-- Start Extracted entries --
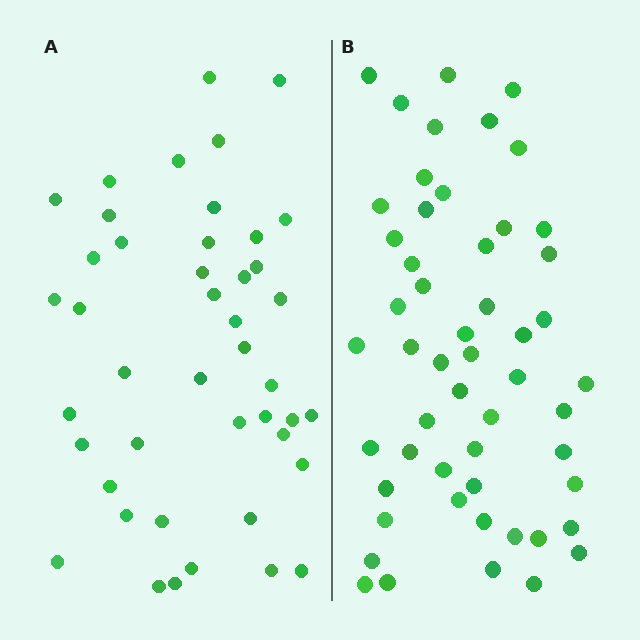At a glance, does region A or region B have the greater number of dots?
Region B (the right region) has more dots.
-- End Extracted entries --
-- Start Extracted entries --
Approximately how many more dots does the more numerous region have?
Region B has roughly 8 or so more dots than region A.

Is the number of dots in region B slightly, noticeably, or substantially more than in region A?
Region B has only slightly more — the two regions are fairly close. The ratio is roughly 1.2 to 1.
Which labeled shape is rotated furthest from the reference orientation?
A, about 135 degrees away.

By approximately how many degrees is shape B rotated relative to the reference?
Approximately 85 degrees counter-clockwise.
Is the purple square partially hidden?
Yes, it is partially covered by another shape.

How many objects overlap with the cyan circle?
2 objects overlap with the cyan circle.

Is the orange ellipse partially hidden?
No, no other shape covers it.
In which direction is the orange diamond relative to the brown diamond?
-- End Extracted entries --
-- Start Extracted entries --
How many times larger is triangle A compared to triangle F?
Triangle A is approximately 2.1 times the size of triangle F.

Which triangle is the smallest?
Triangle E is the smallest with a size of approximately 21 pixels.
-- End Extracted entries --
◆ Problem:
Write out exactly the lines running from the line containing "Is the purple square partially hidden?" to the line containing "In which direction", with both of those lines included.

◆ Reply to the task:
Is the purple square partially hidden?
Yes, it is partially covered by another shape.

How many objects overlap with the cyan circle?
2 objects overlap with the cyan circle.

Is the orange ellipse partially hidden?
No, no other shape covers it.
In which direction is the orange diamond relative to the brown diamond?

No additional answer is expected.